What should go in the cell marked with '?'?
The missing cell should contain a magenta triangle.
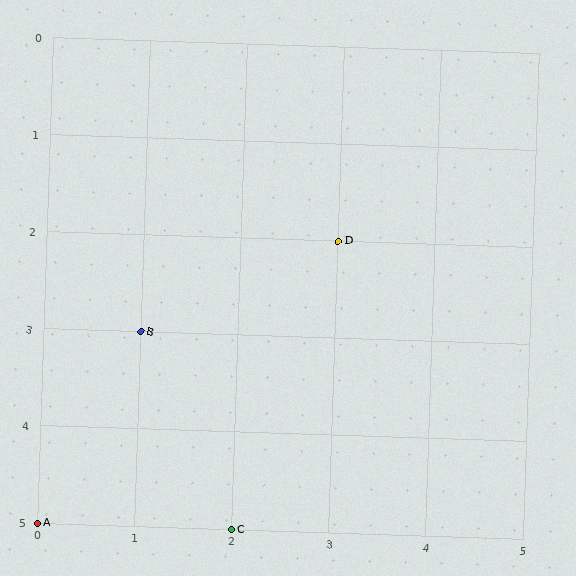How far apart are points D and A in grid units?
Points D and A are 3 columns and 3 rows apart (about 4.2 grid units diagonally).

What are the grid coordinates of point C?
Point C is at grid coordinates (2, 5).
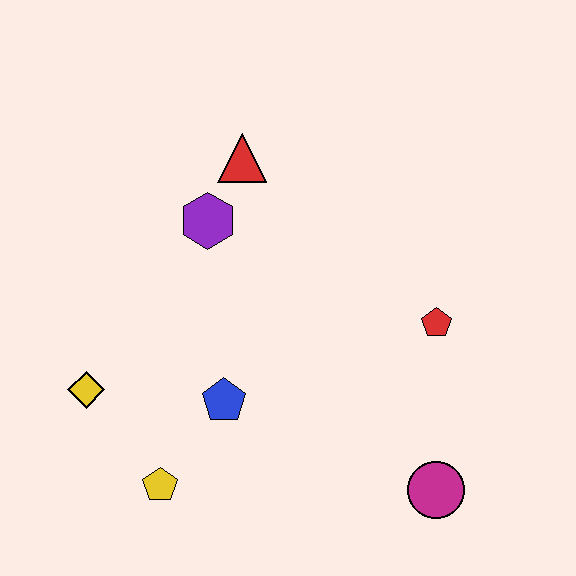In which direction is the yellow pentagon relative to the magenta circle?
The yellow pentagon is to the left of the magenta circle.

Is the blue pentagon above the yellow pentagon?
Yes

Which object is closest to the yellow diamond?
The yellow pentagon is closest to the yellow diamond.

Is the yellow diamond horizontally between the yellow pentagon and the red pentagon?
No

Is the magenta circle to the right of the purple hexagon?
Yes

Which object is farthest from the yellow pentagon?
The red triangle is farthest from the yellow pentagon.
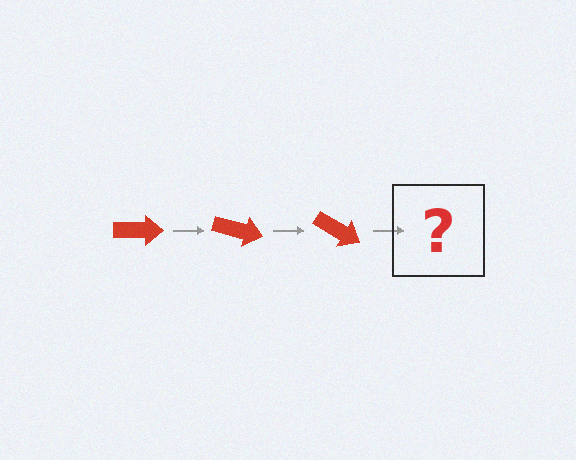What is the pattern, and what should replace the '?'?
The pattern is that the arrow rotates 15 degrees clockwise each step. The '?' should be a red arrow rotated 45 degrees clockwise.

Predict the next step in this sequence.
The next step is a red arrow rotated 45 degrees clockwise.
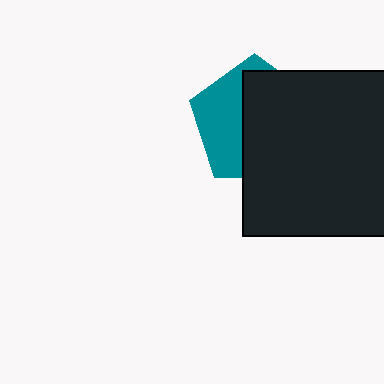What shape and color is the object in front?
The object in front is a black rectangle.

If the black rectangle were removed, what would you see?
You would see the complete teal pentagon.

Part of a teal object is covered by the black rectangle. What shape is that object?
It is a pentagon.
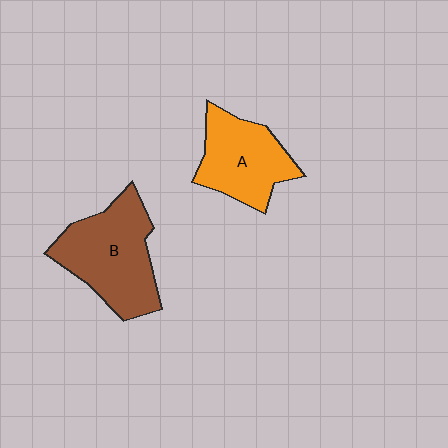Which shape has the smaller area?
Shape A (orange).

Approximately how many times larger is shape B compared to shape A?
Approximately 1.3 times.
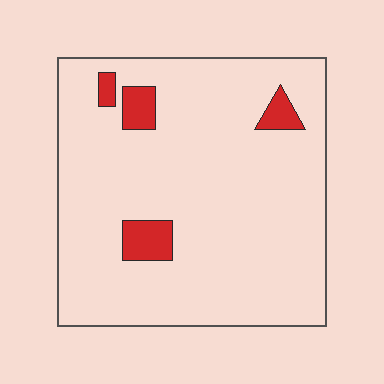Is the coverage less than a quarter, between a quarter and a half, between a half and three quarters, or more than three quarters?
Less than a quarter.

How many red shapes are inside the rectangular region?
4.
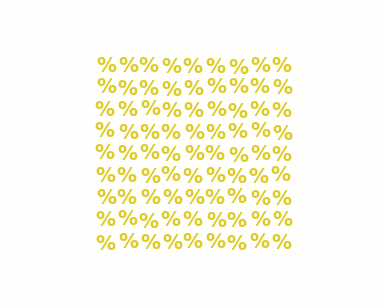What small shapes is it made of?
It is made of small percent signs.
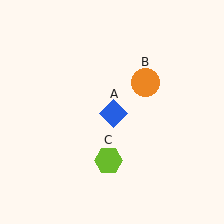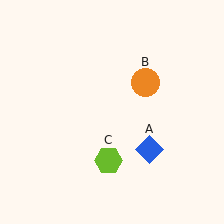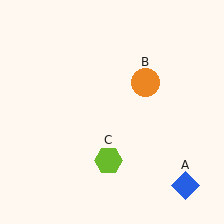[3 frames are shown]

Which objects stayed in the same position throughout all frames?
Orange circle (object B) and lime hexagon (object C) remained stationary.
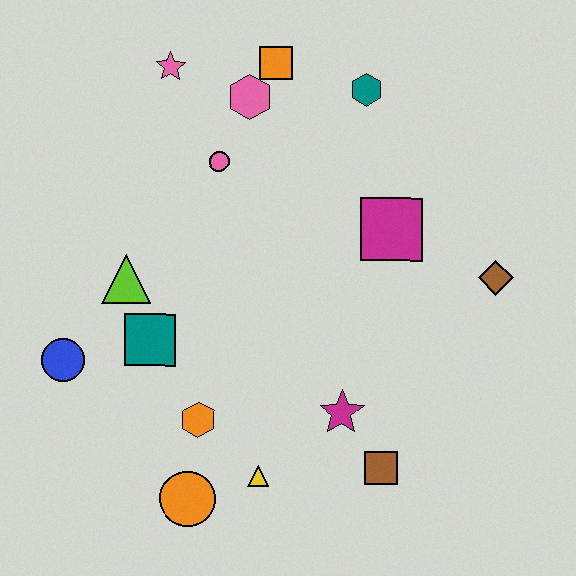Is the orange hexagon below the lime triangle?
Yes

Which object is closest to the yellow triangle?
The orange circle is closest to the yellow triangle.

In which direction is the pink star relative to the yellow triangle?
The pink star is above the yellow triangle.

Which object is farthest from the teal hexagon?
The orange circle is farthest from the teal hexagon.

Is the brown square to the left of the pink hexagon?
No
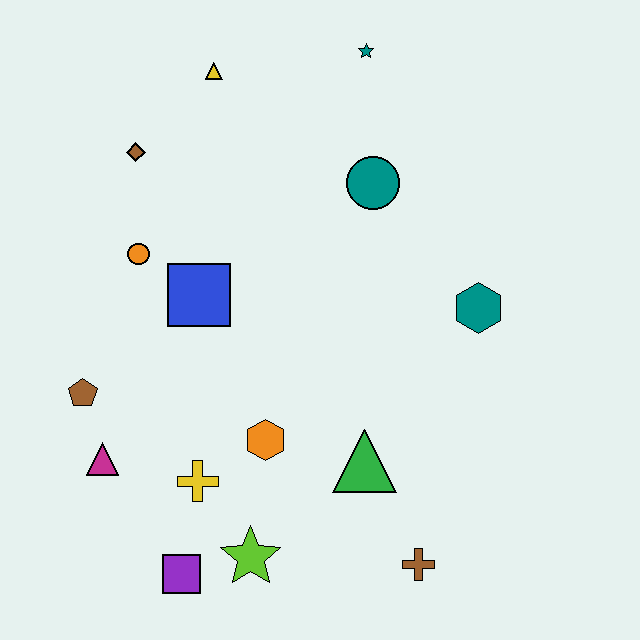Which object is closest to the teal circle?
The teal star is closest to the teal circle.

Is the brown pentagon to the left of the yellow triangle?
Yes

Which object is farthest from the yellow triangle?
The brown cross is farthest from the yellow triangle.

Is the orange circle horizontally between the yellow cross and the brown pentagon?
Yes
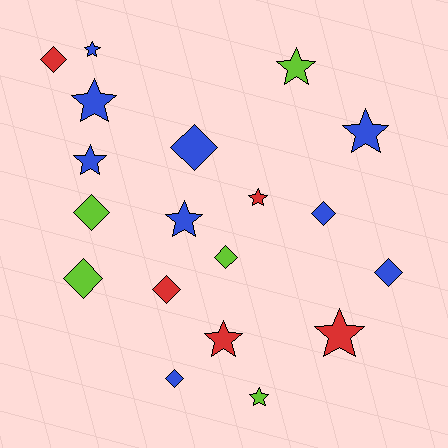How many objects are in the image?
There are 19 objects.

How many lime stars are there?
There are 2 lime stars.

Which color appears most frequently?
Blue, with 9 objects.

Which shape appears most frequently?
Star, with 10 objects.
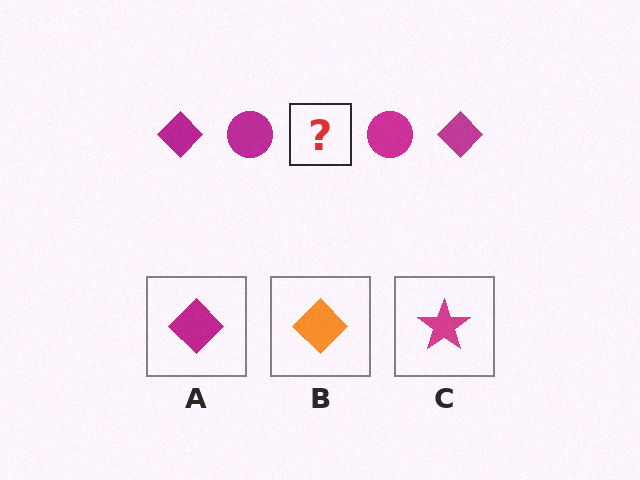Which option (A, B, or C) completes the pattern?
A.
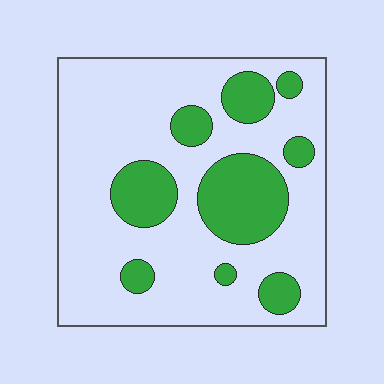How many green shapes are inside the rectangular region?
9.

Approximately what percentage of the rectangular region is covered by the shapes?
Approximately 25%.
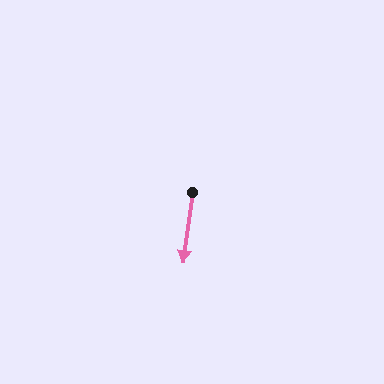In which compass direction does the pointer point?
South.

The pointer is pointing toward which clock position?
Roughly 6 o'clock.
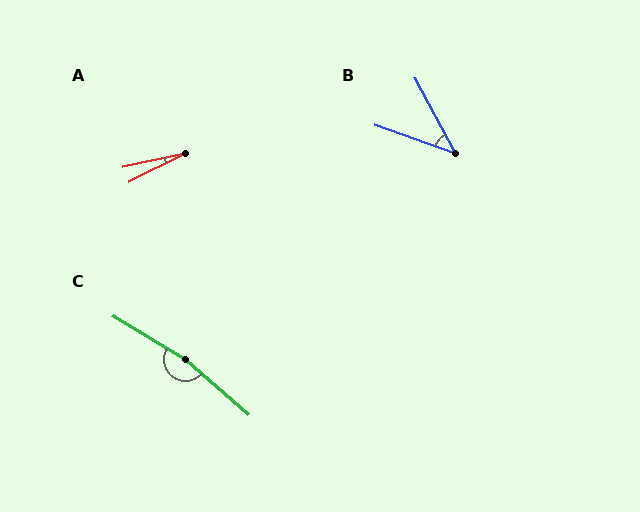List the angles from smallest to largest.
A (15°), B (42°), C (170°).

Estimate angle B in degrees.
Approximately 42 degrees.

Your instructions
Beginning with the line that contains "Approximately what percentage" in the data above, please copy each line exactly until the last line, both ends included, skipping any pictures.

Final result
Approximately what percentage of the rectangular region is covered by the shapes?
Approximately 25%.
In which compass direction does the pointer point?
South.

The pointer is pointing toward which clock position?
Roughly 6 o'clock.
List the angles from smallest to largest.
A (15°), B (42°), C (170°).

Estimate angle B in degrees.
Approximately 42 degrees.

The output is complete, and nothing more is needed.